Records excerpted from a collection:
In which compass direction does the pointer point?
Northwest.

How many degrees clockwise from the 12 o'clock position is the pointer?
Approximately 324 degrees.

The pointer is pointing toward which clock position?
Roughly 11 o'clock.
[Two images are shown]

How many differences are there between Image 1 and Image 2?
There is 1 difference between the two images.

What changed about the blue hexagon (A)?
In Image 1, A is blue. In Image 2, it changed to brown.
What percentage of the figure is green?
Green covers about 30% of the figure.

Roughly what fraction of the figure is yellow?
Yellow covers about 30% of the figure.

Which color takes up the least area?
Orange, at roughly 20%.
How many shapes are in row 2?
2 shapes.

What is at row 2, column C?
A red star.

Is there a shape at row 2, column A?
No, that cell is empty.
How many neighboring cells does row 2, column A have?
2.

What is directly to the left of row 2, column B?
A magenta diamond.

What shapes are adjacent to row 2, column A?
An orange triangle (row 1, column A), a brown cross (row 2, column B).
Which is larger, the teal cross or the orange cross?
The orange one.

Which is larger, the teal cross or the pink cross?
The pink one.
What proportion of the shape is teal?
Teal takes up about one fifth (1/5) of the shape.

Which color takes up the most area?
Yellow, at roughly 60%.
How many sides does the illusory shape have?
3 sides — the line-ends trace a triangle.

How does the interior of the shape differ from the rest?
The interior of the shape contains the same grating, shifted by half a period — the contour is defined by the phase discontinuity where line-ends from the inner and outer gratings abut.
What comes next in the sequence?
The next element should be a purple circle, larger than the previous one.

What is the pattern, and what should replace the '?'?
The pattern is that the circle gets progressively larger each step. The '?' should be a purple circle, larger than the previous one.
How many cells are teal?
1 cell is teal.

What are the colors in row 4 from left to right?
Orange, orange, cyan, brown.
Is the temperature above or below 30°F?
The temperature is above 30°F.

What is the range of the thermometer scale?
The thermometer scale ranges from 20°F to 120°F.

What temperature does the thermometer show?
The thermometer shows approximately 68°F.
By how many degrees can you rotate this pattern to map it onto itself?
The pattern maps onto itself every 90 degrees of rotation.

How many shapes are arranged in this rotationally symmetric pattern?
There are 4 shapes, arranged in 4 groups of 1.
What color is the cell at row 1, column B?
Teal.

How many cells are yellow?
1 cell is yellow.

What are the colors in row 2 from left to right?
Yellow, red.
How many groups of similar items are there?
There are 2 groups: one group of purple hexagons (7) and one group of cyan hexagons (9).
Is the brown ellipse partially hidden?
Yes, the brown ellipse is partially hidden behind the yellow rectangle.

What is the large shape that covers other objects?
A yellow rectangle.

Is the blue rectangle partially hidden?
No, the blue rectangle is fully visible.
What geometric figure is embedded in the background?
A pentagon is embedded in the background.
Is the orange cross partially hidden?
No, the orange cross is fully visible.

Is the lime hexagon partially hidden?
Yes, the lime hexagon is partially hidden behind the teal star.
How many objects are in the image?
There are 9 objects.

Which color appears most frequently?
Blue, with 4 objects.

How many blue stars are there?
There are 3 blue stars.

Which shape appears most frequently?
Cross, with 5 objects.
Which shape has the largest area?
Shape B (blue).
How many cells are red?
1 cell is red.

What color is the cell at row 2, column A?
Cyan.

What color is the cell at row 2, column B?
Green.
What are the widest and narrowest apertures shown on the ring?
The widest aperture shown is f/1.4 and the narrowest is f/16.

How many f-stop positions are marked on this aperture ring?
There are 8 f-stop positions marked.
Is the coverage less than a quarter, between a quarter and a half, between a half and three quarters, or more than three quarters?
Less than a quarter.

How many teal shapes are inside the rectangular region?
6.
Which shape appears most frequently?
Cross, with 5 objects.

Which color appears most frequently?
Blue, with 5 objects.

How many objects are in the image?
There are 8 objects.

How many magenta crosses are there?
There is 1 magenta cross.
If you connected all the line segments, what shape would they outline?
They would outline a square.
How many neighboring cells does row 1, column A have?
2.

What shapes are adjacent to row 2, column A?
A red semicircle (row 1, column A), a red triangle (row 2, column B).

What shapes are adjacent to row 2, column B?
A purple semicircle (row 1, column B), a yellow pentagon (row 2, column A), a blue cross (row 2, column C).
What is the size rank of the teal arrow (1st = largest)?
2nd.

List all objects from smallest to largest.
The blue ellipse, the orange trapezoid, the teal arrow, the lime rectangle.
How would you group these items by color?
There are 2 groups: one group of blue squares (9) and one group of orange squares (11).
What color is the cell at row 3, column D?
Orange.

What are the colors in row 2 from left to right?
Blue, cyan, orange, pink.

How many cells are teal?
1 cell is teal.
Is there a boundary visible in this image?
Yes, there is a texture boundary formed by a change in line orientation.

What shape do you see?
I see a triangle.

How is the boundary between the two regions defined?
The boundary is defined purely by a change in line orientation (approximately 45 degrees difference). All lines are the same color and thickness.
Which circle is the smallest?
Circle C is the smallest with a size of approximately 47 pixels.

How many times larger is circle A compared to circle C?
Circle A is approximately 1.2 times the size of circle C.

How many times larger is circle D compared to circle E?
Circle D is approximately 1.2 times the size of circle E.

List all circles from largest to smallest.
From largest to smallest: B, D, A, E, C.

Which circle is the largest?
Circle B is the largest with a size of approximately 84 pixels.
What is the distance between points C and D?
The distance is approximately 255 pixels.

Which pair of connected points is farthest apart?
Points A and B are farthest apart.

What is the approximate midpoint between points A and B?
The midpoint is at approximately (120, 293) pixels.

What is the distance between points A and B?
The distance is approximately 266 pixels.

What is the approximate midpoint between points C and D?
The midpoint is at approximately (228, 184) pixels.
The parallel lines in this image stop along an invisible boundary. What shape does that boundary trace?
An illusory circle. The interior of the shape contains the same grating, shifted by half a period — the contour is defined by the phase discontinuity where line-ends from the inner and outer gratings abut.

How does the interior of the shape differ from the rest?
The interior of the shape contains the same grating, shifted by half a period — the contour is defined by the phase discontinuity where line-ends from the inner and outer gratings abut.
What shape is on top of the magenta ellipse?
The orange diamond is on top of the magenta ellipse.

## Required work
Would you copy out all the entries above without changing a single character?

## Answer to this exercise
In which compass direction does the pointer point?
Northwest.

How many degrees clockwise from the 12 o'clock position is the pointer?
Approximately 324 degrees.

The pointer is pointing toward which clock position?
Roughly 11 o'clock.
[Two images are shown]

How many differences are there between Image 1 and Image 2?
There is 1 difference between the two images.

What changed about the blue hexagon (A)?
In Image 1, A is blue. In Image 2, it changed to brown.
What percentage of the figure is green?
Green covers about 30% of the figure.

Roughly what fraction of the figure is yellow?
Yellow covers about 30% of the figure.

Which color takes up the least area?
Orange, at roughly 20%.
How many shapes are in row 2?
2 shapes.

What is at row 2, column C?
A red star.

Is there a shape at row 2, column A?
No, that cell is empty.
How many neighboring cells does row 2, column A have?
2.

What is directly to the left of row 2, column B?
A magenta diamond.

What shapes are adjacent to row 2, column A?
An orange triangle (row 1, column A), a brown cross (row 2, column B).
Which is larger, the teal cross or the orange cross?
The orange one.

Which is larger, the teal cross or the pink cross?
The pink one.
What proportion of the shape is teal?
Teal takes up about one fifth (1/5) of the shape.

Which color takes up the most area?
Yellow, at roughly 60%.
How many sides does the illusory shape have?
3 sides — the line-ends trace a triangle.

How does the interior of the shape differ from the rest?
The interior of the shape contains the same grating, shifted by half a period — the contour is defined by the phase discontinuity where line-ends from the inner and outer gratings abut.
What comes next in the sequence?
The next element should be a purple circle, larger than the previous one.

What is the pattern, and what should replace the '?'?
The pattern is that the circle gets progressively larger each step. The '?' should be a purple circle, larger than the previous one.
How many cells are teal?
1 cell is teal.

What are the colors in row 4 from left to right?
Orange, orange, cyan, brown.
Is the temperature above or below 30°F?
The temperature is above 30°F.

What is the range of the thermometer scale?
The thermometer scale ranges from 20°F to 120°F.

What temperature does the thermometer show?
The thermometer shows approximately 68°F.
By how many degrees can you rotate this pattern to map it onto itself?
The pattern maps onto itself every 90 degrees of rotation.

How many shapes are arranged in this rotationally symmetric pattern?
There are 4 shapes, arranged in 4 groups of 1.
What color is the cell at row 1, column B?
Teal.

How many cells are yellow?
1 cell is yellow.

What are the colors in row 2 from left to right?
Yellow, red.
How many groups of similar items are there?
There are 2 groups: one group of purple hexagons (7) and one group of cyan hexagons (9).
Is the brown ellipse partially hidden?
Yes, the brown ellipse is partially hidden behind the yellow rectangle.

What is the large shape that covers other objects?
A yellow rectangle.

Is the blue rectangle partially hidden?
No, the blue rectangle is fully visible.
What geometric figure is embedded in the background?
A pentagon is embedded in the background.
Is the orange cross partially hidden?
No, the orange cross is fully visible.

Is the lime hexagon partially hidden?
Yes, the lime hexagon is partially hidden behind the teal star.
How many objects are in the image?
There are 9 objects.

Which color appears most frequently?
Blue, with 4 objects.

How many blue stars are there?
There are 3 blue stars.

Which shape appears most frequently?
Cross, with 5 objects.
Which shape has the largest area?
Shape B (blue).
How many cells are red?
1 cell is red.

What color is the cell at row 2, column A?
Cyan.

What color is the cell at row 2, column B?
Green.
What are the widest and narrowest apertures shown on the ring?
The widest aperture shown is f/1.4 and the narrowest is f/16.

How many f-stop positions are marked on this aperture ring?
There are 8 f-stop positions marked.
Is the coverage less than a quarter, between a quarter and a half, between a half and three quarters, or more than three quarters?
Less than a quarter.

How many teal shapes are inside the rectangular region?
6.
Which shape appears most frequently?
Cross, with 5 objects.

Which color appears most frequently?
Blue, with 5 objects.

How many objects are in the image?
There are 8 objects.

How many magenta crosses are there?
There is 1 magenta cross.
If you connected all the line segments, what shape would they outline?
They would outline a square.
How many neighboring cells does row 1, column A have?
2.

What shapes are adjacent to row 2, column A?
A red semicircle (row 1, column A), a red triangle (row 2, column B).

What shapes are adjacent to row 2, column B?
A purple semicircle (row 1, column B), a yellow pentagon (row 2, column A), a blue cross (row 2, column C).
What is the size rank of the teal arrow (1st = largest)?
2nd.

List all objects from smallest to largest.
The blue ellipse, the orange trapezoid, the teal arrow, the lime rectangle.
How would you group these items by color?
There are 2 groups: one group of blue squares (9) and one group of orange squares (11).
What color is the cell at row 3, column D?
Orange.

What are the colors in row 2 from left to right?
Blue, cyan, orange, pink.

How many cells are teal?
1 cell is teal.
Is there a boundary visible in this image?
Yes, there is a texture boundary formed by a change in line orientation.

What shape do you see?
I see a triangle.

How is the boundary between the two regions defined?
The boundary is defined purely by a change in line orientation (approximately 45 degrees difference). All lines are the same color and thickness.
Which circle is the smallest?
Circle C is the smallest with a size of approximately 47 pixels.

How many times larger is circle A compared to circle C?
Circle A is approximately 1.2 times the size of circle C.

How many times larger is circle D compared to circle E?
Circle D is approximately 1.2 times the size of circle E.

List all circles from largest to smallest.
From largest to smallest: B, D, A, E, C.

Which circle is the largest?
Circle B is the largest with a size of approximately 84 pixels.
What is the distance between points C and D?
The distance is approximately 255 pixels.

Which pair of connected points is farthest apart?
Points A and B are farthest apart.

What is the approximate midpoint between points A and B?
The midpoint is at approximately (120, 293) pixels.

What is the distance between points A and B?
The distance is approximately 266 pixels.

What is the approximate midpoint between points C and D?
The midpoint is at approximately (228, 184) pixels.
The parallel lines in this image stop along an invisible boundary. What shape does that boundary trace?
An illusory circle. The interior of the shape contains the same grating, shifted by half a period — the contour is defined by the phase discontinuity where line-ends from the inner and outer gratings abut.

How does the interior of the shape differ from the rest?
The interior of the shape contains the same grating, shifted by half a period — the contour is defined by the phase discontinuity where line-ends from the inner and outer gratings abut.
What shape is on top of the magenta ellipse?
The orange diamond is on top of the magenta ellipse.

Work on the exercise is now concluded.